■ Bounding-box records ■
+-------+

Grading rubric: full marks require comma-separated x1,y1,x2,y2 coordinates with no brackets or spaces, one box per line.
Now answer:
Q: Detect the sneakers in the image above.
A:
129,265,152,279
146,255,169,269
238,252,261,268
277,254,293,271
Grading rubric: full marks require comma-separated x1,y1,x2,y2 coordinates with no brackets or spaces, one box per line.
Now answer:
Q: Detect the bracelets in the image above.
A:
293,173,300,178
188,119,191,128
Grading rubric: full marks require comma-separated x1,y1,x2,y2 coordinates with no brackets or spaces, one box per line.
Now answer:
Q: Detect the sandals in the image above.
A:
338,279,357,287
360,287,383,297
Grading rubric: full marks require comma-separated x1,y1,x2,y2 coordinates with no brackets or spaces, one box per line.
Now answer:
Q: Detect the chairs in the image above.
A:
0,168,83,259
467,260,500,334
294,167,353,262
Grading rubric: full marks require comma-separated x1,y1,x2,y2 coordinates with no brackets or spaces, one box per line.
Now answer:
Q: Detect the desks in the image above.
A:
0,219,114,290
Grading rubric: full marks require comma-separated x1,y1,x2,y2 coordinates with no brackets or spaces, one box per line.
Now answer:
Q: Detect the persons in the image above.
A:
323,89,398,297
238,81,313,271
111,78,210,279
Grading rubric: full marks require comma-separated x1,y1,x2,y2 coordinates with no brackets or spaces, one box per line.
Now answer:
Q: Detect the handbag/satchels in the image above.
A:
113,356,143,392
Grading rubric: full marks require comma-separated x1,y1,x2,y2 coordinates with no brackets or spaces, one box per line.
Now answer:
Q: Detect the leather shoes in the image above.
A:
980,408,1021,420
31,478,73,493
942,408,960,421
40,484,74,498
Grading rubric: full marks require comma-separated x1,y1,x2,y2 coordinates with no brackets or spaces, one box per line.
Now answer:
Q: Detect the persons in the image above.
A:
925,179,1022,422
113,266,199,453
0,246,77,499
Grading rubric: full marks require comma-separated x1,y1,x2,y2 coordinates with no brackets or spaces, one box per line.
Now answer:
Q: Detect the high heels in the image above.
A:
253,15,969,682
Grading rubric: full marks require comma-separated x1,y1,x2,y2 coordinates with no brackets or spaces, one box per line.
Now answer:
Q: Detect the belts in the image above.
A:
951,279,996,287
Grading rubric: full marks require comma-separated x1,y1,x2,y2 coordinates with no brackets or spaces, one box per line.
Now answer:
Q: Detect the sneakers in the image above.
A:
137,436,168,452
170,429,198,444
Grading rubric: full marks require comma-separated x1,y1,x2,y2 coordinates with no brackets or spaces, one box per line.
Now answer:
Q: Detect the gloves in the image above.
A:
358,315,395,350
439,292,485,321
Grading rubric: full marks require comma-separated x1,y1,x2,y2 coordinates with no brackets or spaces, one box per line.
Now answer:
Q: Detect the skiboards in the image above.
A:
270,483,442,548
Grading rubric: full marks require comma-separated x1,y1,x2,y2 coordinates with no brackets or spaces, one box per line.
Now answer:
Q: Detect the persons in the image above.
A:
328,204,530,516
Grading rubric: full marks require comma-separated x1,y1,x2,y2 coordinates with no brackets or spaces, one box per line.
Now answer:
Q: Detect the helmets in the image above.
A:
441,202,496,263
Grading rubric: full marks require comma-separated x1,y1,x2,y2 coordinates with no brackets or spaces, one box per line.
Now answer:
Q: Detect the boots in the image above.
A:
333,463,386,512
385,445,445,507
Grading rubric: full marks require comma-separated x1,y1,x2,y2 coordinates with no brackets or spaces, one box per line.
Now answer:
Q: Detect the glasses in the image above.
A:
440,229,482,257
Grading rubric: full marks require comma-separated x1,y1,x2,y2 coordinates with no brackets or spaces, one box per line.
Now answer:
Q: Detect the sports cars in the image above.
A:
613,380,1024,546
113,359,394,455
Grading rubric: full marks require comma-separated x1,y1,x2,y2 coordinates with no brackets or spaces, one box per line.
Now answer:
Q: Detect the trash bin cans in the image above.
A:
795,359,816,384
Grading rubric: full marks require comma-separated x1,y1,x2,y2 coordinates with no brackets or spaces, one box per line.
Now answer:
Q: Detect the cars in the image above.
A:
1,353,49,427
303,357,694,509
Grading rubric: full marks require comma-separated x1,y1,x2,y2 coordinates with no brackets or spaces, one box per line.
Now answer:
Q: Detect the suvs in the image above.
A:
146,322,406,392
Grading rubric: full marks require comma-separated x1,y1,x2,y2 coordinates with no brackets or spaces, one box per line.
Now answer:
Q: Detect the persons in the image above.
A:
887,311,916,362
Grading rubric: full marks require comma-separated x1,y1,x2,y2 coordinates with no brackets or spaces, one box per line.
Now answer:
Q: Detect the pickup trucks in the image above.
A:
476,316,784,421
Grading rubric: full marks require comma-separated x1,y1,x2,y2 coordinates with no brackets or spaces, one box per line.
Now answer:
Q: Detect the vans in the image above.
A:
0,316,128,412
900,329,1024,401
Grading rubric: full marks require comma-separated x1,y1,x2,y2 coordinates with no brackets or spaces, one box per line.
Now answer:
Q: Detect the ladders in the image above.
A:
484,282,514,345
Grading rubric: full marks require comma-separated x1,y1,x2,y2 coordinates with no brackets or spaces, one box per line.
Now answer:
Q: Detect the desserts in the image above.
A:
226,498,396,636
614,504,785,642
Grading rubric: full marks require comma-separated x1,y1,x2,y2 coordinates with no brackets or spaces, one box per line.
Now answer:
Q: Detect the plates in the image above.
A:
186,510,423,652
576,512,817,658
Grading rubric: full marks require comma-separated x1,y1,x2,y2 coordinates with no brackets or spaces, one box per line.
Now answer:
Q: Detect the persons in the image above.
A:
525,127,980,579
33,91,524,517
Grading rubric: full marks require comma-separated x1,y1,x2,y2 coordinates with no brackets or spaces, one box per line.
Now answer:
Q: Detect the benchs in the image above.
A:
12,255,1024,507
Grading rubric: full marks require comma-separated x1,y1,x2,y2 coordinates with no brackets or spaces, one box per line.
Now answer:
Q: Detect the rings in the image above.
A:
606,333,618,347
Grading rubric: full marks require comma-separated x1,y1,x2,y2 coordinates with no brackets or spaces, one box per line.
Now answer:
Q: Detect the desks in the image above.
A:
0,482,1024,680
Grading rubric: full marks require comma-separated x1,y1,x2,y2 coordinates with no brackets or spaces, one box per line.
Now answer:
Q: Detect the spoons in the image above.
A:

+-------+

■ CHALLENGE ■
Transcribe the material above in its entirety. Match it exactly.

■ ANSWER TO THIS EXERCISE ■
Grading rubric: full marks require comma-separated x1,y1,x2,y2 coordinates with no brackets or spaces, one box per line.
Now answer:
Q: Detect the sneakers in the image above.
A:
129,265,152,279
146,255,169,269
238,252,261,268
277,254,293,271
Grading rubric: full marks require comma-separated x1,y1,x2,y2 coordinates with no brackets or spaces, one box per line.
Now answer:
Q: Detect the bracelets in the image above.
A:
293,173,300,178
188,119,191,128
Grading rubric: full marks require comma-separated x1,y1,x2,y2 coordinates with no brackets or spaces, one box per line.
Now answer:
Q: Detect the sandals in the image above.
A:
338,279,357,287
360,287,383,297
Grading rubric: full marks require comma-separated x1,y1,x2,y2 coordinates with no brackets or spaces, one box per line.
Now answer:
Q: Detect the chairs in the image above.
A:
0,168,83,259
467,260,500,334
294,167,353,262
Grading rubric: full marks require comma-separated x1,y1,x2,y2 coordinates with no brackets or spaces, one box per line.
Now answer:
Q: Detect the desks in the image above.
A:
0,219,114,290
Grading rubric: full marks require comma-separated x1,y1,x2,y2 coordinates with no brackets or spaces, one box per line.
Now answer:
Q: Detect the persons in the image above.
A:
323,89,398,297
238,81,313,271
111,78,210,279
Grading rubric: full marks require comma-separated x1,y1,x2,y2 coordinates with no brackets or spaces, one box per line.
Now answer:
Q: Detect the handbag/satchels in the image above.
A:
113,356,143,392
Grading rubric: full marks require comma-separated x1,y1,x2,y2 coordinates with no brackets or spaces, one box per line.
Now answer:
Q: Detect the leather shoes in the image above.
A:
980,408,1021,420
31,478,73,493
942,408,960,421
40,484,74,498
Grading rubric: full marks require comma-separated x1,y1,x2,y2 coordinates with no brackets or spaces, one box per line.
Now answer:
Q: Detect the persons in the image above.
A:
925,179,1022,422
113,266,199,453
0,246,77,499
Grading rubric: full marks require comma-separated x1,y1,x2,y2 coordinates with no brackets or spaces, one box per line.
Now answer:
Q: Detect the high heels in the image above.
A:
253,15,969,682
Grading rubric: full marks require comma-separated x1,y1,x2,y2 coordinates with no brackets or spaces, one box per line.
Now answer:
Q: Detect the belts in the image above.
A:
951,279,996,287
Grading rubric: full marks require comma-separated x1,y1,x2,y2 coordinates with no brackets or spaces, one box per line.
Now answer:
Q: Detect the sneakers in the image above.
A:
137,436,168,452
170,429,198,444
Grading rubric: full marks require comma-separated x1,y1,x2,y2 coordinates with no brackets or spaces, one box per line.
Now answer:
Q: Detect the gloves in the image above.
A:
358,315,395,350
439,292,485,321
Grading rubric: full marks require comma-separated x1,y1,x2,y2 coordinates with no brackets or spaces, one box per line.
Now answer:
Q: Detect the skiboards in the image above.
A:
270,483,442,548
Grading rubric: full marks require comma-separated x1,y1,x2,y2 coordinates with no brackets or spaces, one box per line.
Now answer:
Q: Detect the persons in the image above.
A:
328,204,530,516
Grading rubric: full marks require comma-separated x1,y1,x2,y2 coordinates with no brackets or spaces, one box per line.
Now answer:
Q: Detect the helmets in the image above.
A:
441,202,496,263
Grading rubric: full marks require comma-separated x1,y1,x2,y2 coordinates with no brackets or spaces, one box per line.
Now answer:
Q: Detect the boots in the image above.
A:
333,463,386,512
385,445,445,507
Grading rubric: full marks require comma-separated x1,y1,x2,y2 coordinates with no brackets or spaces, one box per line.
Now answer:
Q: Detect the glasses in the image above.
A:
440,229,482,257
Grading rubric: full marks require comma-separated x1,y1,x2,y2 coordinates with no brackets or spaces, one box per line.
Now answer:
Q: Detect the sports cars in the image above.
A:
613,380,1024,546
113,359,394,455
Grading rubric: full marks require comma-separated x1,y1,x2,y2 coordinates with no brackets or spaces, one box per line.
Now answer:
Q: Detect the trash bin cans in the image above.
A:
795,359,816,384
Grading rubric: full marks require comma-separated x1,y1,x2,y2 coordinates with no brackets or spaces, one box per line.
Now answer:
Q: Detect the cars in the image above.
A:
1,353,49,427
303,357,694,509
Grading rubric: full marks require comma-separated x1,y1,x2,y2 coordinates with no brackets or spaces, one box per line.
Now answer:
Q: Detect the suvs in the image above.
A:
146,322,406,392
Grading rubric: full marks require comma-separated x1,y1,x2,y2 coordinates with no brackets or spaces, one box per line.
Now answer:
Q: Detect the persons in the image above.
A:
887,311,916,362
Grading rubric: full marks require comma-separated x1,y1,x2,y2 coordinates with no brackets or spaces, one box per line.
Now answer:
Q: Detect the pickup trucks in the image above.
A:
476,316,784,421
Grading rubric: full marks require comma-separated x1,y1,x2,y2 coordinates with no brackets or spaces, one box per line.
Now answer:
Q: Detect the vans in the image above.
A:
0,316,128,412
900,329,1024,401
Grading rubric: full marks require comma-separated x1,y1,x2,y2 coordinates with no brackets or spaces, one box per line.
Now answer:
Q: Detect the ladders in the image above.
A:
484,282,514,345
Grading rubric: full marks require comma-separated x1,y1,x2,y2 coordinates with no brackets or spaces, one box per line.
Now answer:
Q: Detect the desserts in the image above.
A:
226,498,396,636
614,504,785,642
Grading rubric: full marks require comma-separated x1,y1,x2,y2 coordinates with no brackets or spaces, one box per line.
Now answer:
Q: Detect the plates in the image above.
A:
186,510,423,652
576,512,817,658
Grading rubric: full marks require comma-separated x1,y1,x2,y2 coordinates with no brackets or spaces, one box per line.
Now answer:
Q: Detect the persons in the image above.
A:
525,127,980,579
33,91,524,517
Grading rubric: full marks require comma-separated x1,y1,x2,y2 coordinates with no brackets or spaces, one box per line.
Now answer:
Q: Detect the benchs in the image above.
A:
12,255,1024,507
Grading rubric: full marks require comma-separated x1,y1,x2,y2 coordinates with no brackets or spaces, one box per line.
Now answer:
Q: Detect the rings in the image above.
A:
606,333,618,347
Grading rubric: full marks require comma-separated x1,y1,x2,y2 coordinates with no brackets or spaces, one box per line.
Now answer:
Q: Detect the desks in the image above.
A:
0,482,1024,680
Grading rubric: full marks require comma-separated x1,y1,x2,y2 coordinates with no brackets or spaces, one box per line.
Now answer:
Q: Detect the spoons in the image above.
A:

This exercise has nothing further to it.